=== Excerpted data ===
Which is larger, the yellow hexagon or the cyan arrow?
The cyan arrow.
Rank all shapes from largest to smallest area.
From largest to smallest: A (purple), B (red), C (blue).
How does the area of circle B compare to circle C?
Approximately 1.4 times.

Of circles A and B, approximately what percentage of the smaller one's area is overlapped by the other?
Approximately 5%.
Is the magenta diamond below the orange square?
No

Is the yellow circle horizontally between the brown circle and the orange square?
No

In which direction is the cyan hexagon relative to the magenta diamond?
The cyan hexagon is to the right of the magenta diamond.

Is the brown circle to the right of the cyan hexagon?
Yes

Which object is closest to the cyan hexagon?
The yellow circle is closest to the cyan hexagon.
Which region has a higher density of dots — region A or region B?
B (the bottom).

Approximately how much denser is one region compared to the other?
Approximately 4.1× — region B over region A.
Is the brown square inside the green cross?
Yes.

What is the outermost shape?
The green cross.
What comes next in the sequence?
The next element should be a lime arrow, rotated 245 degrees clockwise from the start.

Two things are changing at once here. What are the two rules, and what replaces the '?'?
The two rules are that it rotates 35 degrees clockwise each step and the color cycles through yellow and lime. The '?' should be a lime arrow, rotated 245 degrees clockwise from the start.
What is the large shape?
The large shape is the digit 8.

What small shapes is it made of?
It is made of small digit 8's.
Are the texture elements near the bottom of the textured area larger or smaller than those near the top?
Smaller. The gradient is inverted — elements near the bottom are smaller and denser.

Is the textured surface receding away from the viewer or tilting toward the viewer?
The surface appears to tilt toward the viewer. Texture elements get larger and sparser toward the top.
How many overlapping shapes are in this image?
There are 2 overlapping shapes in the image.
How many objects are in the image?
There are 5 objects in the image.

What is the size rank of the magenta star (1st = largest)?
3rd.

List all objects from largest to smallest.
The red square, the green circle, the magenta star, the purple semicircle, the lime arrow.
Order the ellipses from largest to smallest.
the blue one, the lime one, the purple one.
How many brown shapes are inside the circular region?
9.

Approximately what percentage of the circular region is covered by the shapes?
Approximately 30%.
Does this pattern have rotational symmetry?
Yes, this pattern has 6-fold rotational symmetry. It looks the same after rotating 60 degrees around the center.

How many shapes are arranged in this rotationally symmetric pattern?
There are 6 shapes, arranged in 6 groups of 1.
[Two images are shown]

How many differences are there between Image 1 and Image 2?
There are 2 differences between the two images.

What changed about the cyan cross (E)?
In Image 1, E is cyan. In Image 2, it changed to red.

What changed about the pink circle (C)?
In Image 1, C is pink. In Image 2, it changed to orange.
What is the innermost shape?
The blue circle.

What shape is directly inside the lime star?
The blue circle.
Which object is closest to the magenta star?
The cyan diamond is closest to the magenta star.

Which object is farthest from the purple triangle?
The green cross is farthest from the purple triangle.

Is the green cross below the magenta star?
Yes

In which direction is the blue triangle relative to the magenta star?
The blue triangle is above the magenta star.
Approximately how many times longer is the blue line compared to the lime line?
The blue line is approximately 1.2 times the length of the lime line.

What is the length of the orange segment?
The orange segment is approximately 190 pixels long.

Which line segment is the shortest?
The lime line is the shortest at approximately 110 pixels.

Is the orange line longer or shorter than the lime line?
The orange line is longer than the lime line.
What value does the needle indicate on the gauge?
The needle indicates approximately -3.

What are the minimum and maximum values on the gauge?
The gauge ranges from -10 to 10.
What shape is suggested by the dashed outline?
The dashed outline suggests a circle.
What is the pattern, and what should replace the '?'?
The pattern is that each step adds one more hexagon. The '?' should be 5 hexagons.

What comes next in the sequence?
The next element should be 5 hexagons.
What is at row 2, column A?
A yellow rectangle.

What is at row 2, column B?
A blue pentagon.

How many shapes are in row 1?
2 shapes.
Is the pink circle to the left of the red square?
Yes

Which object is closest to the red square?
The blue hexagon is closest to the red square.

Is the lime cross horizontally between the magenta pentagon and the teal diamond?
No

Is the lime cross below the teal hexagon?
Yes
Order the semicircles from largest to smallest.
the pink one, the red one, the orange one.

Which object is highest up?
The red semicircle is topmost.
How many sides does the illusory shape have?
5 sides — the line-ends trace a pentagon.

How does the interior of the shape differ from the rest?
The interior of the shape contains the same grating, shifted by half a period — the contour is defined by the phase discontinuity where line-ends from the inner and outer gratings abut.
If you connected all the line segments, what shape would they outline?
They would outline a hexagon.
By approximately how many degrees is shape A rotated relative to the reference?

=== The problem ===
Take the material above and return all of it exactly.

=== Output ===
Which is larger, the yellow hexagon or the cyan arrow?
The cyan arrow.
Rank all shapes from largest to smallest area.
From largest to smallest: A (purple), B (red), C (blue).
How does the area of circle B compare to circle C?
Approximately 1.4 times.

Of circles A and B, approximately what percentage of the smaller one's area is overlapped by the other?
Approximately 5%.
Is the magenta diamond below the orange square?
No

Is the yellow circle horizontally between the brown circle and the orange square?
No

In which direction is the cyan hexagon relative to the magenta diamond?
The cyan hexagon is to the right of the magenta diamond.

Is the brown circle to the right of the cyan hexagon?
Yes

Which object is closest to the cyan hexagon?
The yellow circle is closest to the cyan hexagon.
Which region has a higher density of dots — region A or region B?
B (the bottom).

Approximately how much denser is one region compared to the other?
Approximately 4.1× — region B over region A.
Is the brown square inside the green cross?
Yes.

What is the outermost shape?
The green cross.
What comes next in the sequence?
The next element should be a lime arrow, rotated 245 degrees clockwise from the start.

Two things are changing at once here. What are the two rules, and what replaces the '?'?
The two rules are that it rotates 35 degrees clockwise each step and the color cycles through yellow and lime. The '?' should be a lime arrow, rotated 245 degrees clockwise from the start.
What is the large shape?
The large shape is the digit 8.

What small shapes is it made of?
It is made of small digit 8's.
Are the texture elements near the bottom of the textured area larger or smaller than those near the top?
Smaller. The gradient is inverted — elements near the bottom are smaller and denser.

Is the textured surface receding away from the viewer or tilting toward the viewer?
The surface appears to tilt toward the viewer. Texture elements get larger and sparser toward the top.
How many overlapping shapes are in this image?
There are 2 overlapping shapes in the image.
How many objects are in the image?
There are 5 objects in the image.

What is the size rank of the magenta star (1st = largest)?
3rd.

List all objects from largest to smallest.
The red square, the green circle, the magenta star, the purple semicircle, the lime arrow.
Order the ellipses from largest to smallest.
the blue one, the lime one, the purple one.
How many brown shapes are inside the circular region?
9.

Approximately what percentage of the circular region is covered by the shapes?
Approximately 30%.
Does this pattern have rotational symmetry?
Yes, this pattern has 6-fold rotational symmetry. It looks the same after rotating 60 degrees around the center.

How many shapes are arranged in this rotationally symmetric pattern?
There are 6 shapes, arranged in 6 groups of 1.
[Two images are shown]

How many differences are there between Image 1 and Image 2?
There are 2 differences between the two images.

What changed about the cyan cross (E)?
In Image 1, E is cyan. In Image 2, it changed to red.

What changed about the pink circle (C)?
In Image 1, C is pink. In Image 2, it changed to orange.
What is the innermost shape?
The blue circle.

What shape is directly inside the lime star?
The blue circle.
Which object is closest to the magenta star?
The cyan diamond is closest to the magenta star.

Which object is farthest from the purple triangle?
The green cross is farthest from the purple triangle.

Is the green cross below the magenta star?
Yes

In which direction is the blue triangle relative to the magenta star?
The blue triangle is above the magenta star.
Approximately how many times longer is the blue line compared to the lime line?
The blue line is approximately 1.2 times the length of the lime line.

What is the length of the orange segment?
The orange segment is approximately 190 pixels long.

Which line segment is the shortest?
The lime line is the shortest at approximately 110 pixels.

Is the orange line longer or shorter than the lime line?
The orange line is longer than the lime line.
What value does the needle indicate on the gauge?
The needle indicates approximately -3.

What are the minimum and maximum values on the gauge?
The gauge ranges from -10 to 10.
What shape is suggested by the dashed outline?
The dashed outline suggests a circle.
What is the pattern, and what should replace the '?'?
The pattern is that each step adds one more hexagon. The '?' should be 5 hexagons.

What comes next in the sequence?
The next element should be 5 hexagons.
What is at row 2, column A?
A yellow rectangle.

What is at row 2, column B?
A blue pentagon.

How many shapes are in row 1?
2 shapes.
Is the pink circle to the left of the red square?
Yes

Which object is closest to the red square?
The blue hexagon is closest to the red square.

Is the lime cross horizontally between the magenta pentagon and the teal diamond?
No

Is the lime cross below the teal hexagon?
Yes
Order the semicircles from largest to smallest.
the pink one, the red one, the orange one.

Which object is highest up?
The red semicircle is topmost.
How many sides does the illusory shape have?
5 sides — the line-ends trace a pentagon.

How does the interior of the shape differ from the rest?
The interior of the shape contains the same grating, shifted by half a period — the contour is defined by the phase discontinuity where line-ends from the inner and outer gratings abut.
If you connected all the line segments, what shape would they outline?
They would outline a hexagon.
By approximately how many degrees is shape A rotated relative to the reference?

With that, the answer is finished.